Stored dataset items:

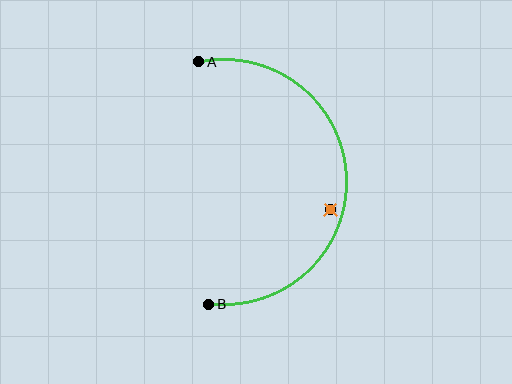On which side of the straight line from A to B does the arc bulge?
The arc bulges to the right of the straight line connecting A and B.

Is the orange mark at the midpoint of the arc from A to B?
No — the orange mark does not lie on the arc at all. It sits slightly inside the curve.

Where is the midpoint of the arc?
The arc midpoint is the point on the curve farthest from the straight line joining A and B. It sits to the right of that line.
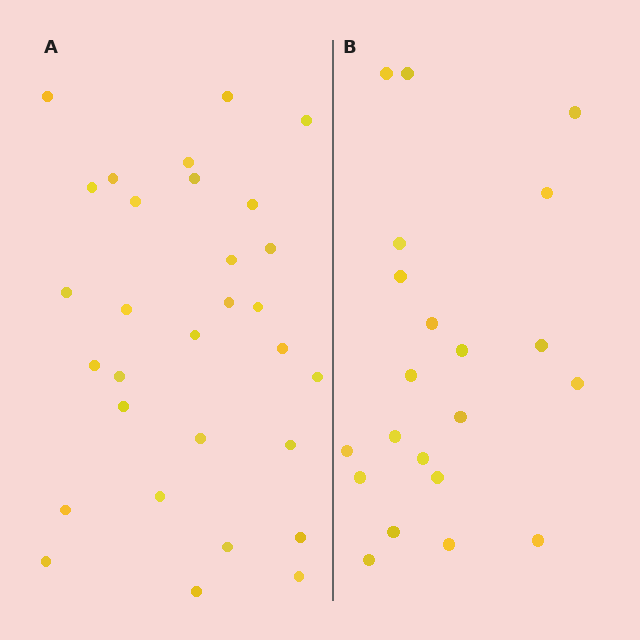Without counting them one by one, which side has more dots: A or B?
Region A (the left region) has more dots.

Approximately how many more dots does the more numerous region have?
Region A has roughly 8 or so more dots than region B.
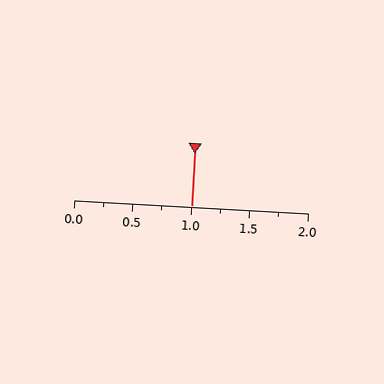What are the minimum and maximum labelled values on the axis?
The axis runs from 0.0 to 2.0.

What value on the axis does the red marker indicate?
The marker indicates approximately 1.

==

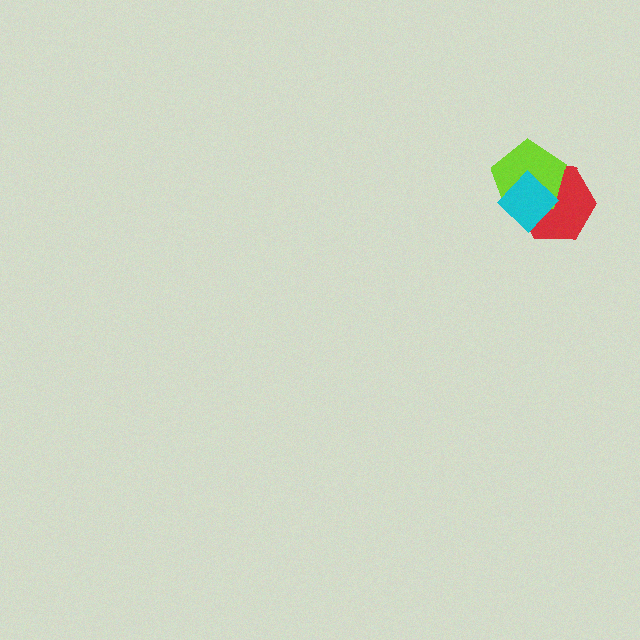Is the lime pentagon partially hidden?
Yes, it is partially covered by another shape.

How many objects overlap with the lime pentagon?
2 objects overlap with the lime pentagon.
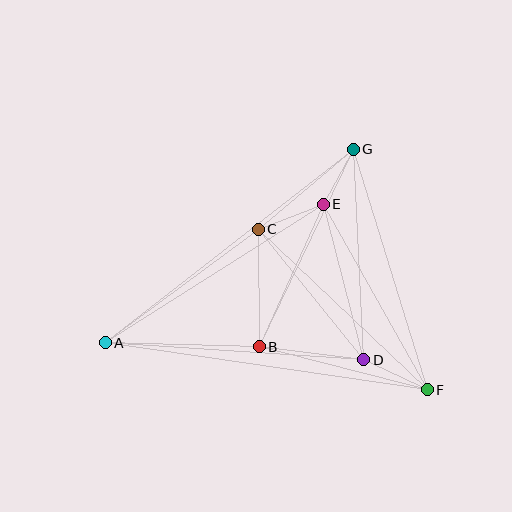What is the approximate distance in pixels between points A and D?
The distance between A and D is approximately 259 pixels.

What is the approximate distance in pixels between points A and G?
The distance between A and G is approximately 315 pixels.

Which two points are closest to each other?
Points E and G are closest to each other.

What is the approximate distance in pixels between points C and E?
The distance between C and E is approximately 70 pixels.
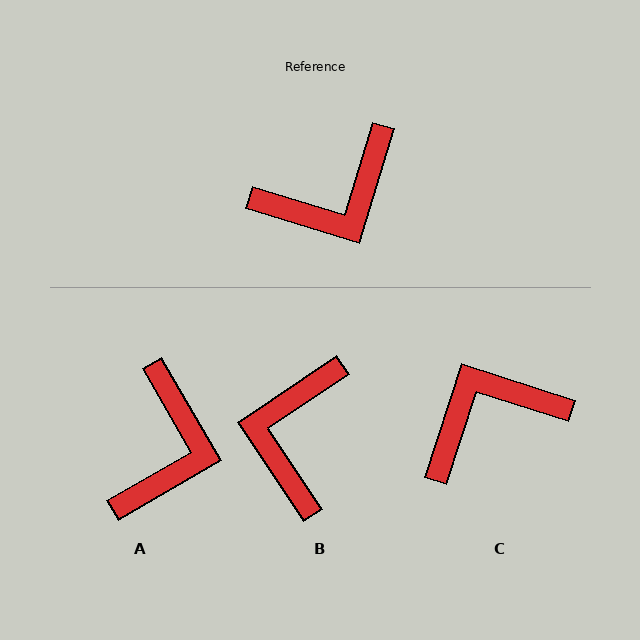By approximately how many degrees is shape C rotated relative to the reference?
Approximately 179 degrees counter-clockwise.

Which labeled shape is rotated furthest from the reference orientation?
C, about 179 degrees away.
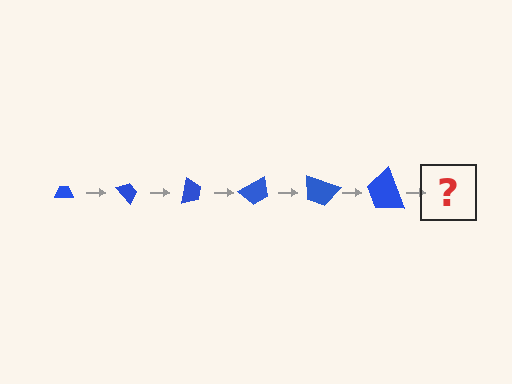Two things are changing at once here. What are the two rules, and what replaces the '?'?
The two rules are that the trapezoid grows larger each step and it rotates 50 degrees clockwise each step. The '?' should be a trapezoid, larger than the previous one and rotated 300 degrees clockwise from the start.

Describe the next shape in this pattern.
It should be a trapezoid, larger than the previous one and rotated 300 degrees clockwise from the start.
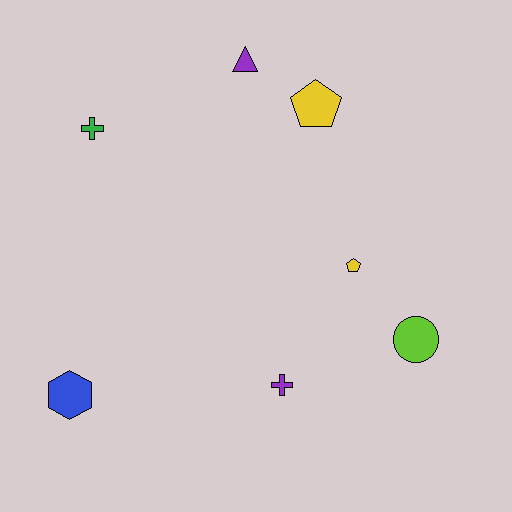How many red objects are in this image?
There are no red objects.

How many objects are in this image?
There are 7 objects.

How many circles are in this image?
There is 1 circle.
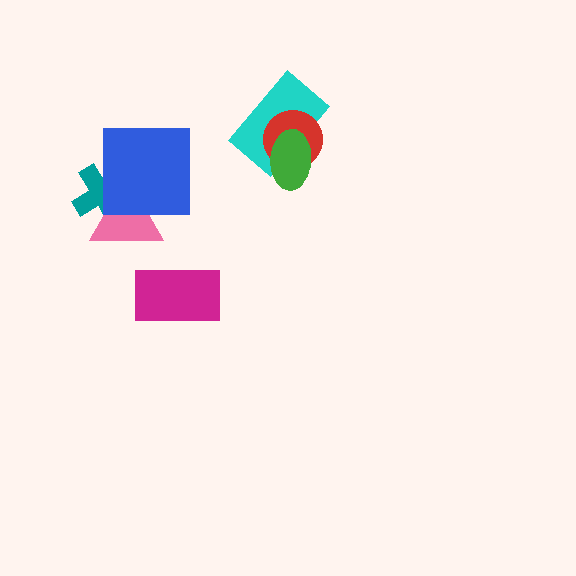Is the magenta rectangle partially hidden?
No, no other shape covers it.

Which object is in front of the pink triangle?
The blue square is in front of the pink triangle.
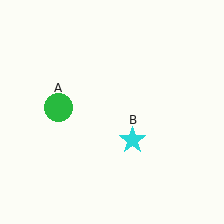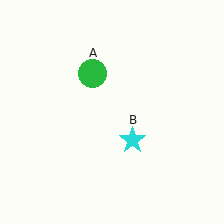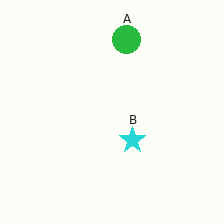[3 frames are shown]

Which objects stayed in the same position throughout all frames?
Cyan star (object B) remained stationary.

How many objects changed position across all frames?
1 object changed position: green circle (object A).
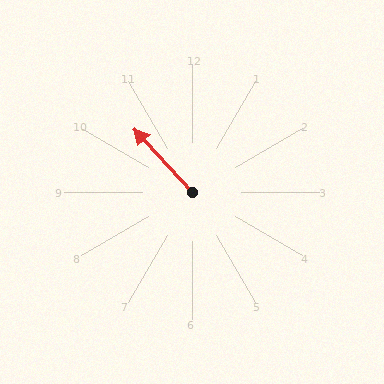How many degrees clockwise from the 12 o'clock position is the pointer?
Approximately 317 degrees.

◆ **Your goal**
Copy the lines above exactly, starting at the one with "By approximately how" and ending at the one with "[3 frames are shown]", both included. Leave out any pictures and add nothing else.

◆ **Solution to the problem**
By approximately how many degrees is shape C rotated relative to the reference?
Approximately 179 degrees counter-clockwise.

Which labeled shape is rotated furthest from the reference orientation?
C, about 179 degrees away.
Two things are changing at once here. What are the two rules, and what replaces the '?'?
The two rules are that the trapezoid grows larger each step and it rotates 50 degrees clockwise each step. The '?' should be a trapezoid, larger than the previous one and rotated 300 degrees clockwise from the start.

Describe the next shape in this pattern.
It should be a trapezoid, larger than the previous one and rotated 300 degrees clockwise from the start.
How many red objects are in this image?
There are no red objects.

How many objects are in this image?
There are 7 objects.

How many circles are in this image?
There is 1 circle.
Is the magenta rectangle partially hidden?
No, no other shape covers it.

Which object is in front of the pink triangle?
The blue square is in front of the pink triangle.
[3 frames are shown]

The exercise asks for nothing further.